### [SHORT TASK]
Write the records below out in full, character for character, with no pictures.

:::::

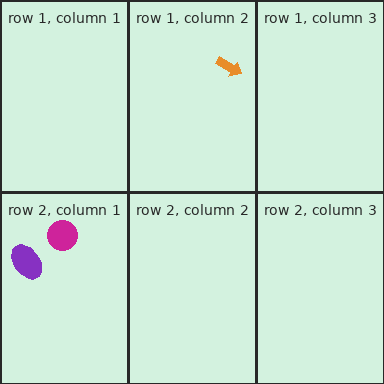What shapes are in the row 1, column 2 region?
The orange arrow.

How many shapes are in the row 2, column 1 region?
2.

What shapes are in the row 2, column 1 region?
The purple ellipse, the magenta circle.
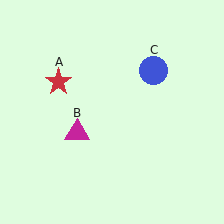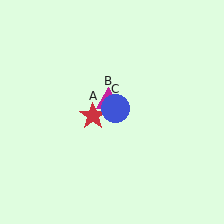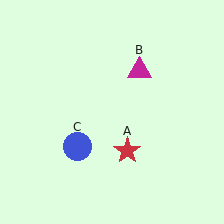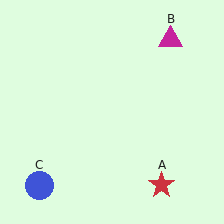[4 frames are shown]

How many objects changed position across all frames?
3 objects changed position: red star (object A), magenta triangle (object B), blue circle (object C).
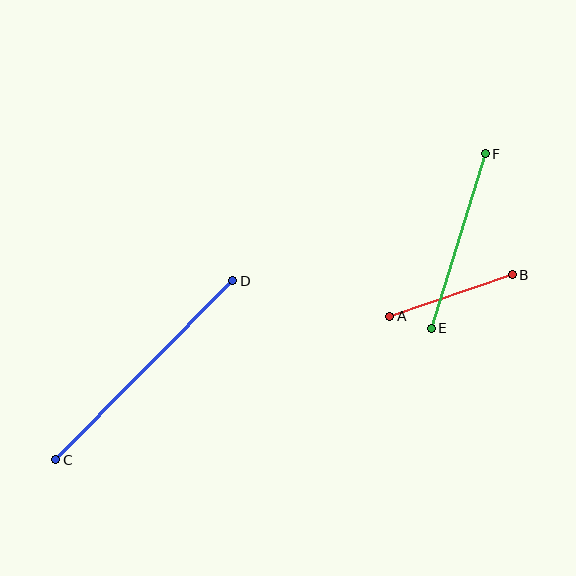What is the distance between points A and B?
The distance is approximately 129 pixels.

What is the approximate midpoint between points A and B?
The midpoint is at approximately (451, 296) pixels.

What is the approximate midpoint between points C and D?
The midpoint is at approximately (144, 370) pixels.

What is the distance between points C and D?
The distance is approximately 252 pixels.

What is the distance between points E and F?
The distance is approximately 182 pixels.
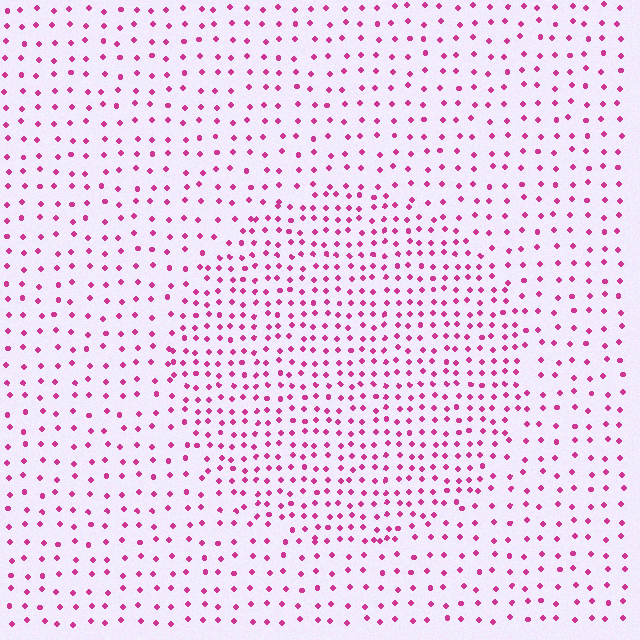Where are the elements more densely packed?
The elements are more densely packed inside the circle boundary.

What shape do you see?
I see a circle.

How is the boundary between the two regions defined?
The boundary is defined by a change in element density (approximately 1.8x ratio). All elements are the same color, size, and shape.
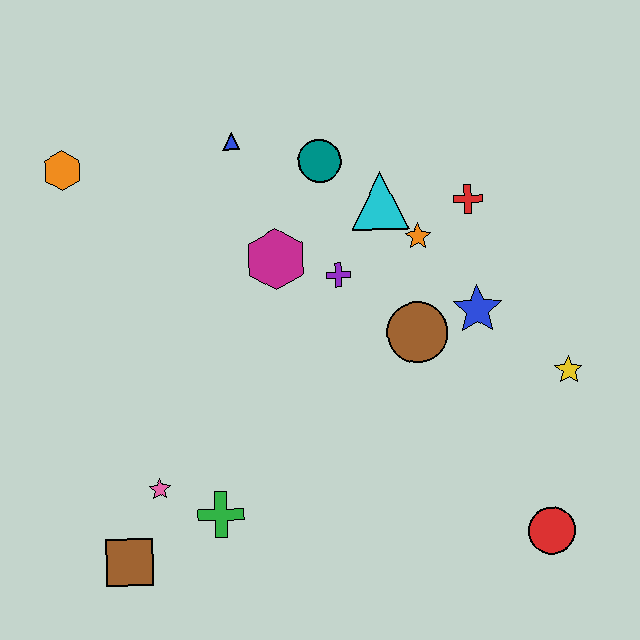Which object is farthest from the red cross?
The brown square is farthest from the red cross.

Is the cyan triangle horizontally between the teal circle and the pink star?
No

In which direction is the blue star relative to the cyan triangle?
The blue star is below the cyan triangle.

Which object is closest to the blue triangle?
The teal circle is closest to the blue triangle.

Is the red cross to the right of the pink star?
Yes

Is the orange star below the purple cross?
No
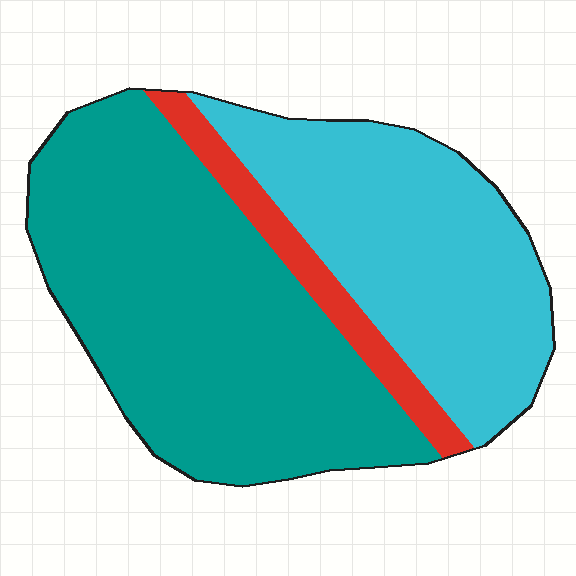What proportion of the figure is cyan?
Cyan takes up between a third and a half of the figure.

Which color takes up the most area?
Teal, at roughly 55%.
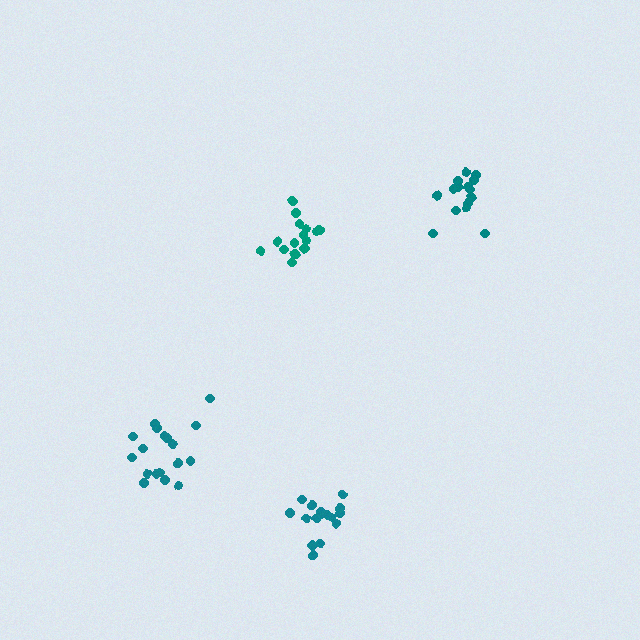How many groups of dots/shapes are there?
There are 4 groups.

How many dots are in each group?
Group 1: 18 dots, Group 2: 17 dots, Group 3: 15 dots, Group 4: 16 dots (66 total).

:::::

### [ANSWER BELOW]
What shapes are in the row 1, column 2 region?
The orange arrow.

How many shapes are in the row 2, column 1 region?
2.

What shapes are in the row 2, column 1 region?
The purple ellipse, the magenta circle.
[4 frames are shown]

How many objects changed position across all frames?
3 objects changed position: red star (object A), magenta triangle (object B), blue circle (object C).
What is the distance between points A and B?
The distance is approximately 129 pixels.

What is the approximate midpoint between points A and B?
The midpoint is at approximately (451, 296) pixels.

What is the approximate midpoint between points C and D?
The midpoint is at approximately (144, 370) pixels.

What is the distance between points C and D?
The distance is approximately 252 pixels.

What is the distance between points E and F?
The distance is approximately 182 pixels.
Where are the elements more densely packed?
The elements are more densely packed inside the circle boundary.

What shape do you see?
I see a circle.

How is the boundary between the two regions defined?
The boundary is defined by a change in element density (approximately 1.8x ratio). All elements are the same color, size, and shape.
Which object is farthest from the red cross?
The brown square is farthest from the red cross.

Is the cyan triangle horizontally between the teal circle and the pink star?
No

In which direction is the blue star relative to the cyan triangle?
The blue star is below the cyan triangle.

Which object is closest to the blue triangle?
The teal circle is closest to the blue triangle.

Is the red cross to the right of the pink star?
Yes

Is the orange star below the purple cross?
No
What proportion of the figure is cyan?
Cyan takes up between a third and a half of the figure.

Which color takes up the most area?
Teal, at roughly 55%.
How many groups of dots/shapes are there?
There are 4 groups.

How many dots are in each group?
Group 1: 18 dots, Group 2: 17 dots, Group 3: 15 dots, Group 4: 16 dots (66 total).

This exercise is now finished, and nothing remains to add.